▸ **WHAT YOU SHOULD DO**
Transcribe the listing that follows in full, omitting pictures.

▸ **EXCERPTED RECORDS**

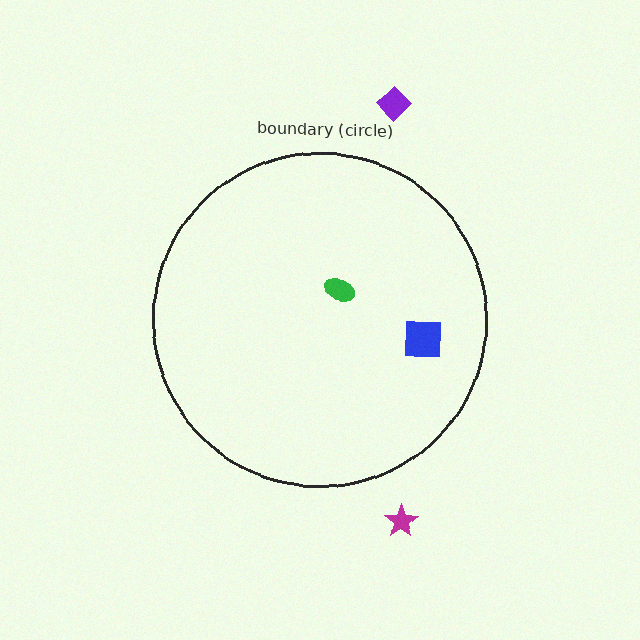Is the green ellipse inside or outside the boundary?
Inside.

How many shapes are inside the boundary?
2 inside, 2 outside.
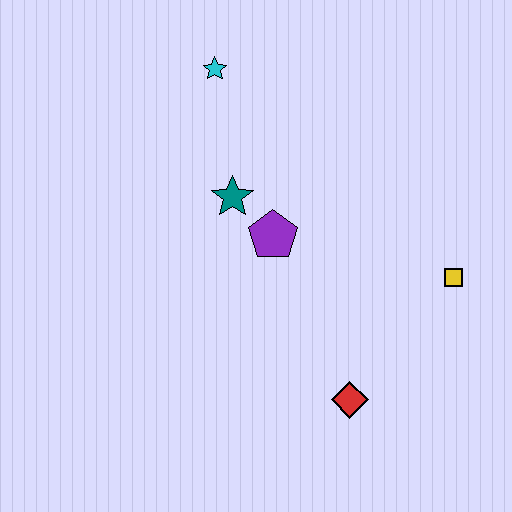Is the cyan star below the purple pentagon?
No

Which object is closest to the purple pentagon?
The teal star is closest to the purple pentagon.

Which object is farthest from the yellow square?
The cyan star is farthest from the yellow square.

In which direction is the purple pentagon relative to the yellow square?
The purple pentagon is to the left of the yellow square.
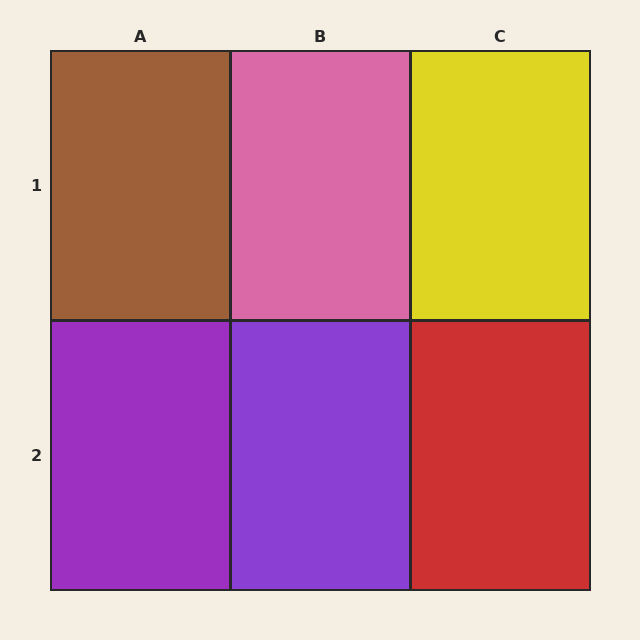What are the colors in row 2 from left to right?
Purple, purple, red.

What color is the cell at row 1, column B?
Pink.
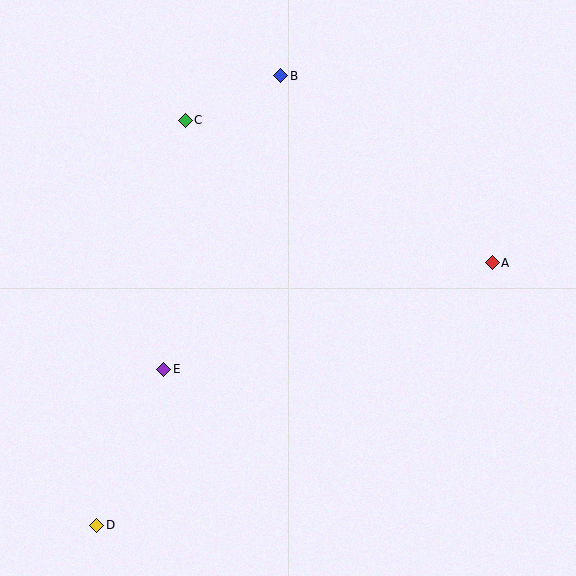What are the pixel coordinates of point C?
Point C is at (185, 120).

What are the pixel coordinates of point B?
Point B is at (281, 76).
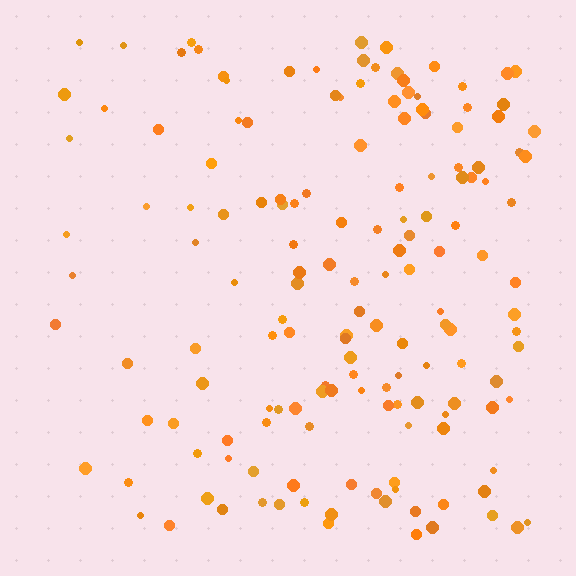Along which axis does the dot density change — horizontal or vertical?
Horizontal.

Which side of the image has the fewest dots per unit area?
The left.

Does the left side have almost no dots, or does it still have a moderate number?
Still a moderate number, just noticeably fewer than the right.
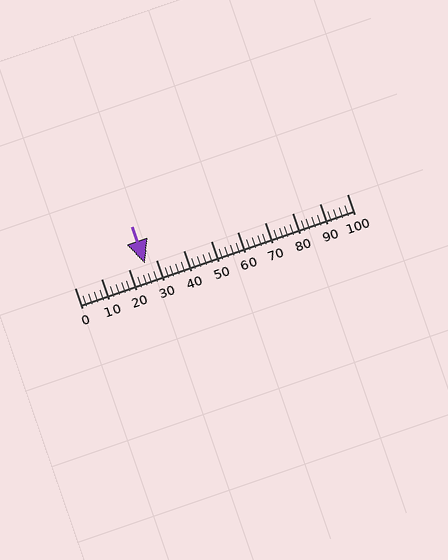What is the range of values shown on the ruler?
The ruler shows values from 0 to 100.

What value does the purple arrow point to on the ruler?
The purple arrow points to approximately 26.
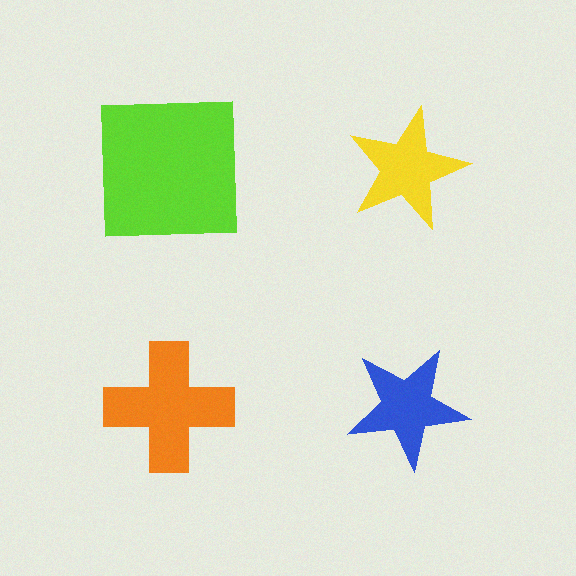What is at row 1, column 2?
A yellow star.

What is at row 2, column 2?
A blue star.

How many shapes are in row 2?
2 shapes.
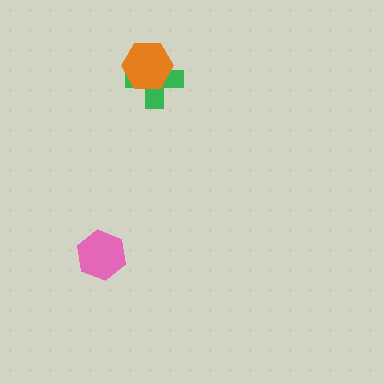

▸ **FINAL ANSWER**
Is the green ellipse inside or outside the boundary?
Inside.

How many shapes are inside the boundary?
2 inside, 2 outside.
Is the cyan star below the purple pentagon?
No

Which object is closest to the purple pentagon?
The teal star is closest to the purple pentagon.

Which object is farthest from the yellow square?
The cyan star is farthest from the yellow square.

In which direction is the purple pentagon relative to the yellow square?
The purple pentagon is to the left of the yellow square.
What are the colors in row 2 from left to right?
Purple, purple, red.

What color is the cell at row 1, column B?
Pink.
What are the pixel coordinates of point C?
Point C is at (185, 120).

What are the pixel coordinates of point B?
Point B is at (281, 76).
Along which axis does the dot density change — horizontal or vertical?
Horizontal.

Which side of the image has the fewest dots per unit area?
The left.

Does the left side have almost no dots, or does it still have a moderate number?
Still a moderate number, just noticeably fewer than the right.
What is the range of values shown on the ruler?
The ruler shows values from 0 to 100.

What value does the purple arrow point to on the ruler?
The purple arrow points to approximately 26.
What is at row 1, column 2?
A yellow star.

What is at row 2, column 2?
A blue star.

How many shapes are in row 2?
2 shapes.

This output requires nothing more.